## begin DATA

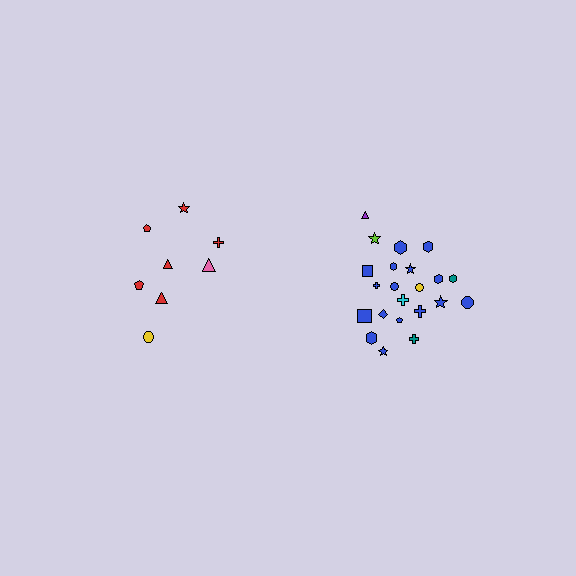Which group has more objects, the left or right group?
The right group.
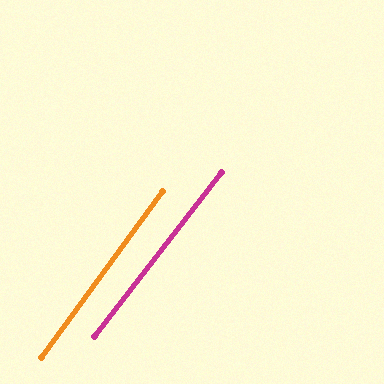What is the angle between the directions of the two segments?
Approximately 2 degrees.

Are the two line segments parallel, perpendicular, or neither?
Parallel — their directions differ by only 1.6°.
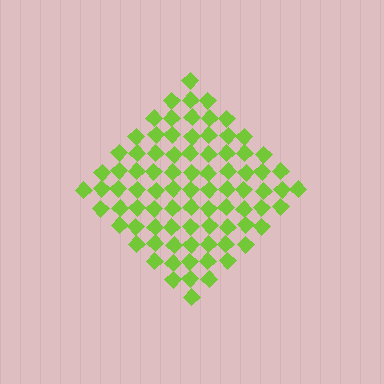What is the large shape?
The large shape is a diamond.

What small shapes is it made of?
It is made of small diamonds.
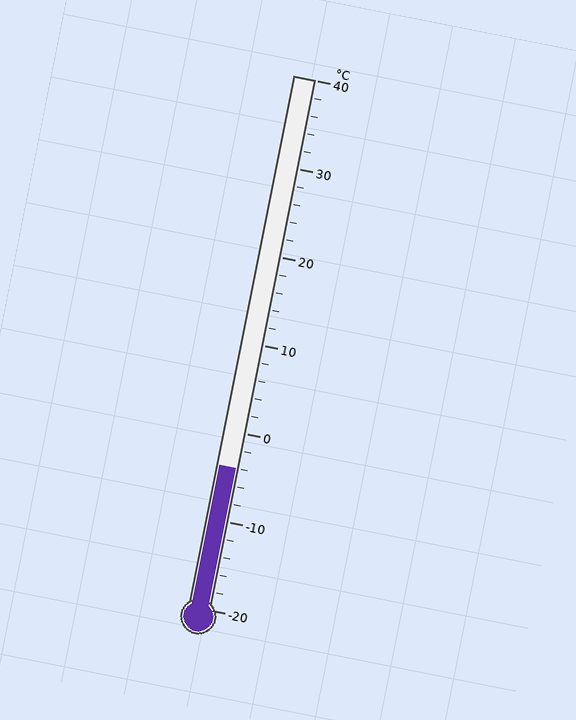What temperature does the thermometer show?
The thermometer shows approximately -4°C.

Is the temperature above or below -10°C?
The temperature is above -10°C.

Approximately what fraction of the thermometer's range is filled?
The thermometer is filled to approximately 25% of its range.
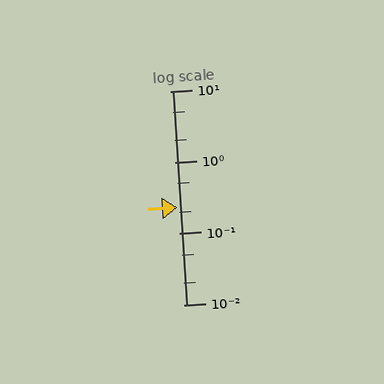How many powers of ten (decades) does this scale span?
The scale spans 3 decades, from 0.01 to 10.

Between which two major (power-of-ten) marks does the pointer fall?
The pointer is between 0.1 and 1.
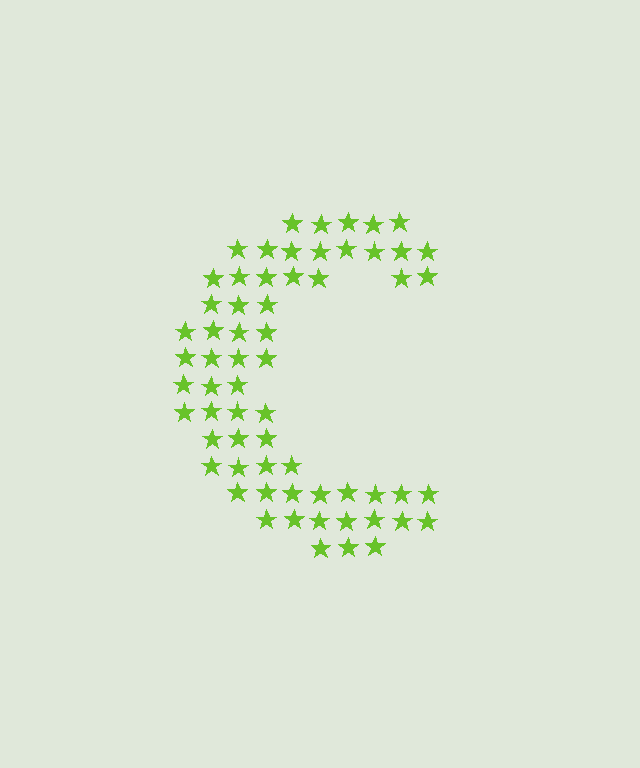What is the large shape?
The large shape is the letter C.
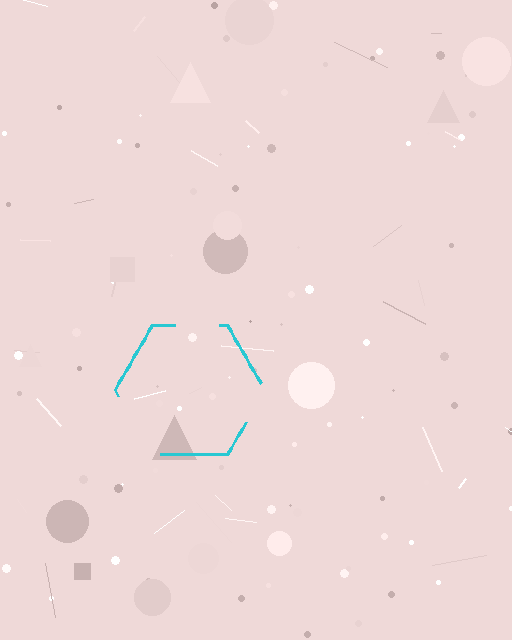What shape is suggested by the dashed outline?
The dashed outline suggests a hexagon.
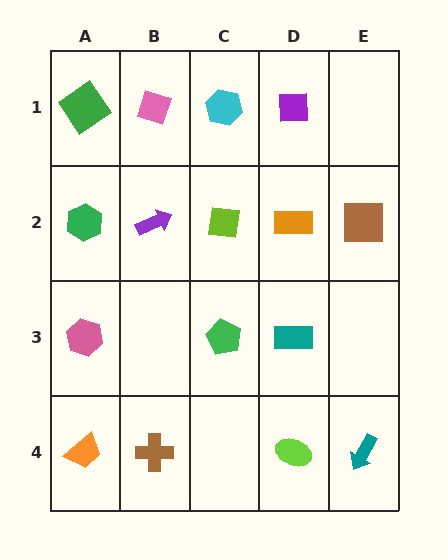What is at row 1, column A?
A green diamond.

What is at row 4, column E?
A teal arrow.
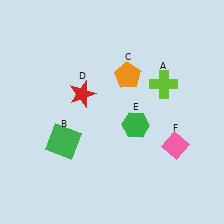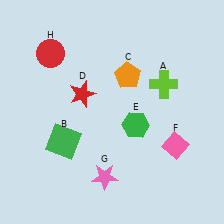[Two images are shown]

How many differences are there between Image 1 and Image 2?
There are 2 differences between the two images.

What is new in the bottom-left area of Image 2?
A pink star (G) was added in the bottom-left area of Image 2.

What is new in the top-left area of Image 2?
A red circle (H) was added in the top-left area of Image 2.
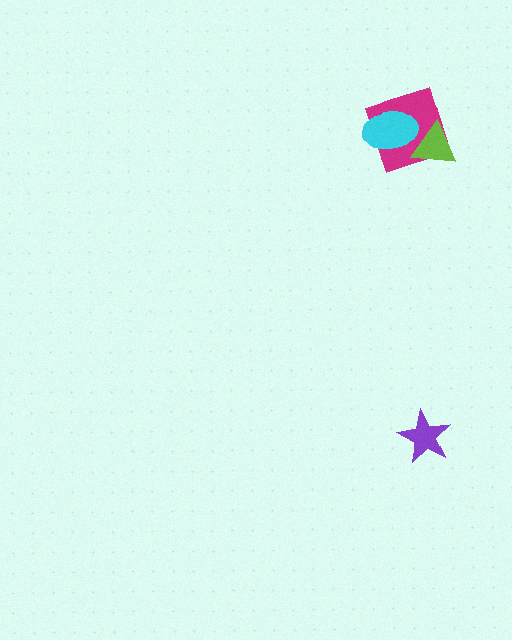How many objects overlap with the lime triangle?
1 object overlaps with the lime triangle.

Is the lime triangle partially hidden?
No, no other shape covers it.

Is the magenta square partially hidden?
Yes, it is partially covered by another shape.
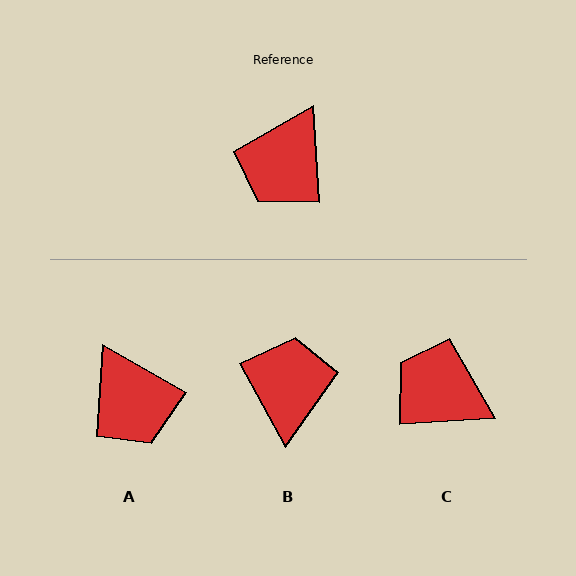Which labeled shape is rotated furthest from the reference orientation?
B, about 155 degrees away.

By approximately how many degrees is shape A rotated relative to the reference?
Approximately 56 degrees counter-clockwise.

## end DATA

=== WRITTEN INSTRUCTION ===
Copy the entries above faithfully and omit every image.

=== ANSWER TO THIS EXERCISE ===
Which group has more objects, the left or right group?
The right group.
What is the angle between the directions of the two segments?
Approximately 2 degrees.

Are the two line segments parallel, perpendicular, or neither?
Parallel — their directions differ by only 1.6°.
What is the large shape?
The large shape is a diamond.

What small shapes is it made of?
It is made of small diamonds.
What temperature does the thermometer show?
The thermometer shows approximately -4°C.

Is the temperature above or below -10°C?
The temperature is above -10°C.

Approximately what fraction of the thermometer's range is filled?
The thermometer is filled to approximately 25% of its range.
How many powers of ten (decades) does this scale span?
The scale spans 3 decades, from 0.01 to 10.

Between which two major (power-of-ten) marks does the pointer fall?
The pointer is between 0.1 and 1.
What is the large shape?
The large shape is the letter C.
What shape is suggested by the dashed outline?
The dashed outline suggests a hexagon.
What is at row 1, column A?
A green diamond.

What is at row 4, column E?
A teal arrow.
[Two images are shown]

How many differences are there between Image 1 and Image 2?
There are 2 differences between the two images.

What is new in the bottom-left area of Image 2?
A pink star (G) was added in the bottom-left area of Image 2.

What is new in the top-left area of Image 2?
A red circle (H) was added in the top-left area of Image 2.
How many objects overlap with the lime triangle?
1 object overlaps with the lime triangle.

Is the lime triangle partially hidden?
No, no other shape covers it.

Is the magenta square partially hidden?
Yes, it is partially covered by another shape.
Which labeled shape is rotated furthest from the reference orientation?
B, about 155 degrees away.

By approximately how many degrees is shape A rotated relative to the reference?
Approximately 56 degrees counter-clockwise.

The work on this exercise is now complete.